[START OF Supplied records]
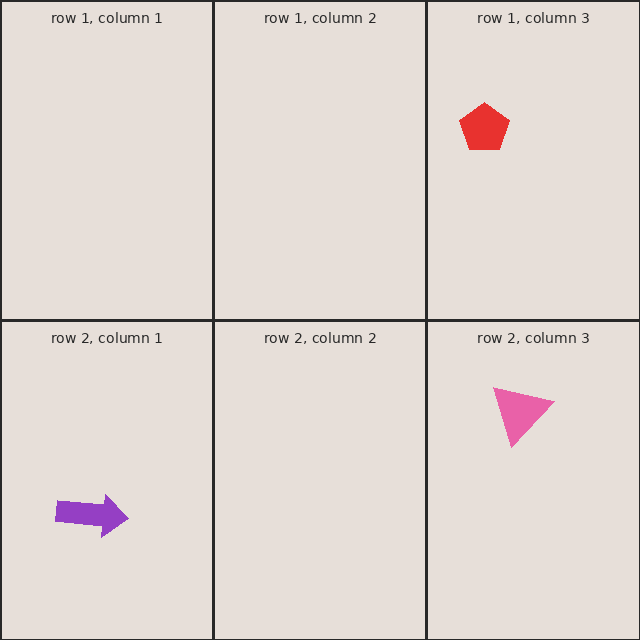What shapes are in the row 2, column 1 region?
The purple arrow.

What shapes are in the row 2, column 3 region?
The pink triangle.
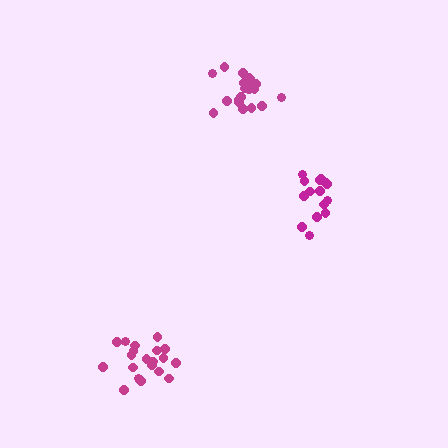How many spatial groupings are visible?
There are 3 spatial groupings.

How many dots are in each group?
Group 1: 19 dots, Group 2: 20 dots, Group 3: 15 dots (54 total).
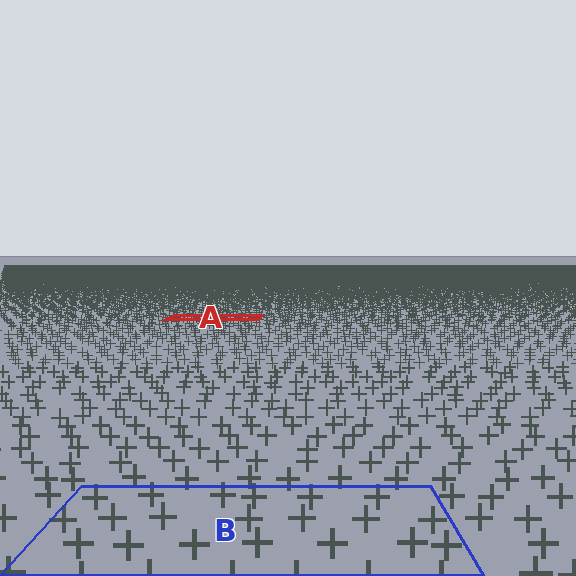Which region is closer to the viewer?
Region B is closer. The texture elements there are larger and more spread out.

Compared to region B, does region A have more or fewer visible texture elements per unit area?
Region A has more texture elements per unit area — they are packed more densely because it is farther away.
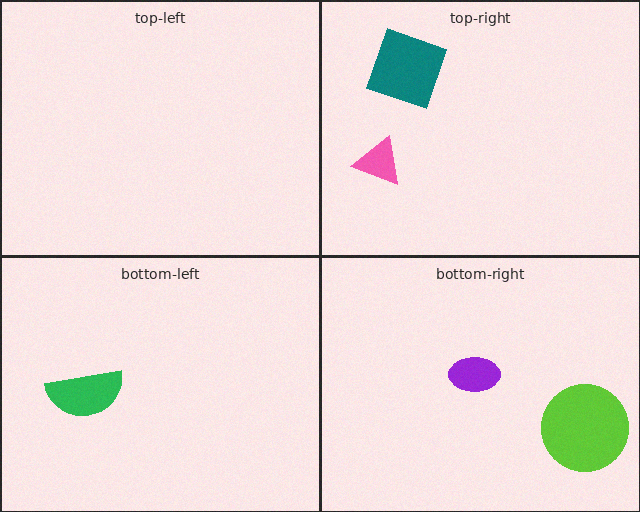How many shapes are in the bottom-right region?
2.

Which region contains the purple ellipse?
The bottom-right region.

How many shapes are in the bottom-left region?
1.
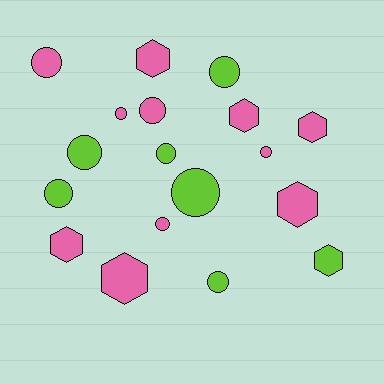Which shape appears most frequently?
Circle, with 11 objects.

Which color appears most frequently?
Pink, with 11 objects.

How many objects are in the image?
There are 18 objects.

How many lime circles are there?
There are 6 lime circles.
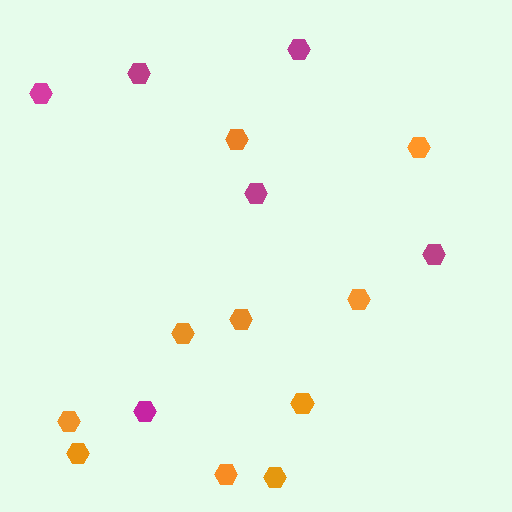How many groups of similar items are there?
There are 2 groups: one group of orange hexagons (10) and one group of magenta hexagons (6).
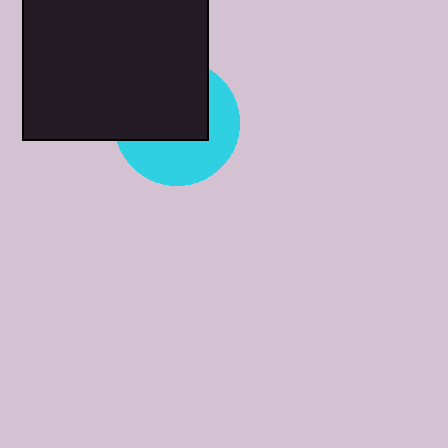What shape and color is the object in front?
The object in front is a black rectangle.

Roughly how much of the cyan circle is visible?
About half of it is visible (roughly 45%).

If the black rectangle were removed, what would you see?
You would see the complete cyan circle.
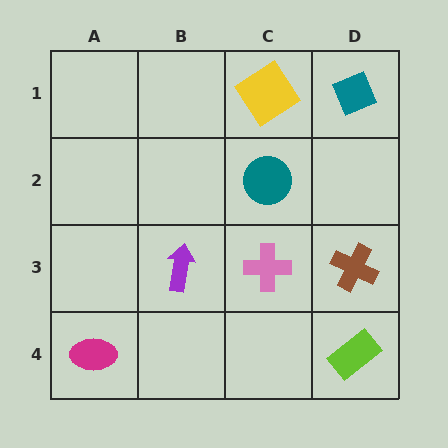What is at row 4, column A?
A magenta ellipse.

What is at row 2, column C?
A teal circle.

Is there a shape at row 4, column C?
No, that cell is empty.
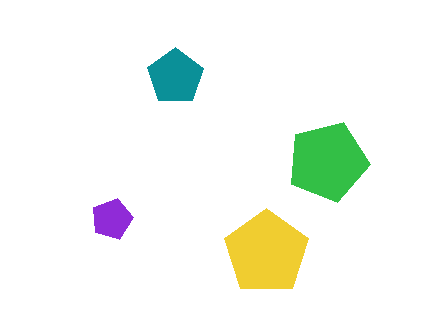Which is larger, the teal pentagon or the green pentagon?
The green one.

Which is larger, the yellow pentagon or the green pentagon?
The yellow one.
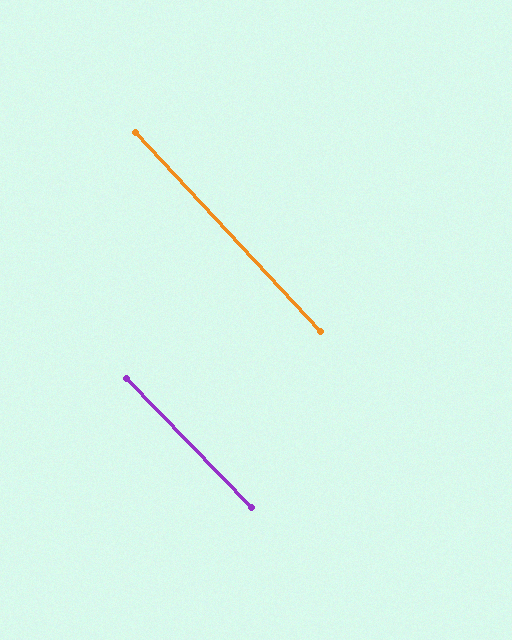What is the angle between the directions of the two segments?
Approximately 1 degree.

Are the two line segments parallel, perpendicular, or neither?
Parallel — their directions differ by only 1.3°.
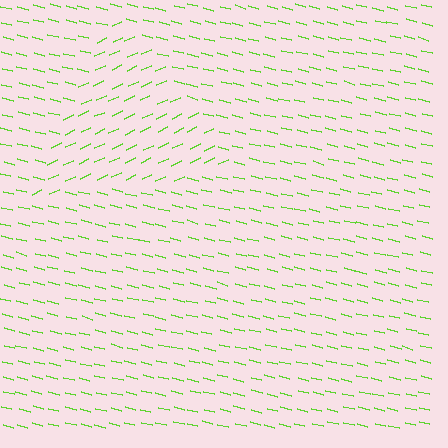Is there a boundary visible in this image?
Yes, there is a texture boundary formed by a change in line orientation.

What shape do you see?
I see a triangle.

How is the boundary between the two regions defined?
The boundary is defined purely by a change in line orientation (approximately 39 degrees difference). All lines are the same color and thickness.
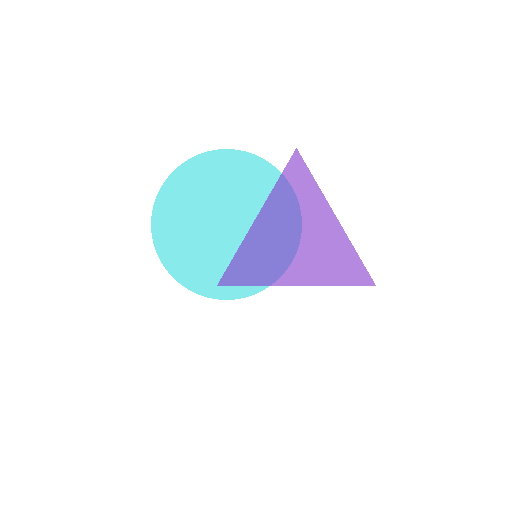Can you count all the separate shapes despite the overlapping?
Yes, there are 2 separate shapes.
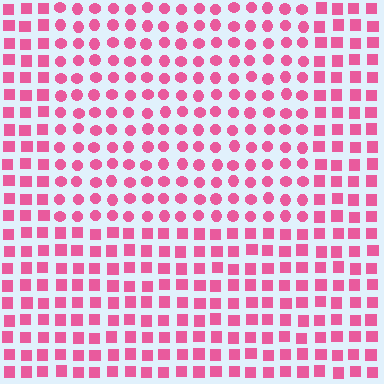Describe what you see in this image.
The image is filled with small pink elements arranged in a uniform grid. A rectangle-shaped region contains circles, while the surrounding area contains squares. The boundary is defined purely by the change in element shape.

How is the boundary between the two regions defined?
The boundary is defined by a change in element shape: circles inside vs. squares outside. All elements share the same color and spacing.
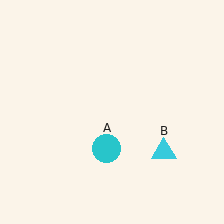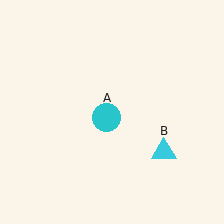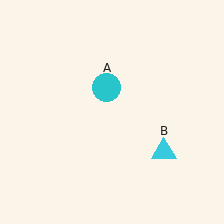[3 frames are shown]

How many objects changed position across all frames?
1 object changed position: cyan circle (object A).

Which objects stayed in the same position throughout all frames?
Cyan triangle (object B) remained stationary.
[END OF Supplied records]
» **Requirements**:
Copy the entries exactly. Leave out the images.

» **Reply**:
What shapes are in the row 2, column 1 region?
The purple arrow.

What shapes are in the row 2, column 3 region?
The pink triangle.
How many spatial groupings are visible?
There are 3 spatial groupings.

How many dots are in each group?
Group 1: 19 dots, Group 2: 20 dots, Group 3: 15 dots (54 total).
Which region is closer to the viewer?
Region B is closer. The texture elements there are larger and more spread out.

Compared to region B, does region A have more or fewer visible texture elements per unit area?
Region A has more texture elements per unit area — they are packed more densely because it is farther away.
How many shapes are in the bottom-right region?
2.

Which region contains the purple ellipse?
The bottom-right region.

How many shapes are in the bottom-left region?
1.
Which shape appears most frequently?
Circle, with 11 objects.

Which color appears most frequently?
Pink, with 11 objects.

How many objects are in the image?
There are 18 objects.

How many lime circles are there?
There are 6 lime circles.
How many groups of similar items are there?
There are 2 groups: one group of orange hexagons (10) and one group of magenta hexagons (6).
What shape and color is the object in front?
The object in front is a black rectangle.

Roughly how much of the cyan circle is visible?
About half of it is visible (roughly 45%).

If the black rectangle were removed, what would you see?
You would see the complete cyan circle.
What is at row 4, column A?
A magenta ellipse.

What is at row 2, column C?
A teal circle.

Is there a shape at row 4, column C?
No, that cell is empty.
Which is larger, the teal pentagon or the green pentagon?
The green one.

Which is larger, the yellow pentagon or the green pentagon?
The yellow one.
What is the angle between the directions of the two segments?
Approximately 1 degree.

Are the two line segments parallel, perpendicular, or neither?
Parallel — their directions differ by only 1.3°.
Is there a boundary visible in this image?
Yes, there is a texture boundary formed by a change in line orientation.

What shape do you see?
I see a triangle.

How is the boundary between the two regions defined?
The boundary is defined purely by a change in line orientation (approximately 39 degrees difference). All lines are the same color and thickness.
Can you count all the separate shapes despite the overlapping?
Yes, there are 2 separate shapes.
Describe what you see in this image.
The image is filled with small pink elements arranged in a uniform grid. A rectangle-shaped region contains circles, while the surrounding area contains squares. The boundary is defined purely by the change in element shape.

How is the boundary between the two regions defined?
The boundary is defined by a change in element shape: circles inside vs. squares outside. All elements share the same color and spacing.
[3 frames are shown]

How many objects changed position across all frames?
1 object changed position: cyan circle (object A).

Which objects stayed in the same position throughout all frames?
Cyan triangle (object B) remained stationary.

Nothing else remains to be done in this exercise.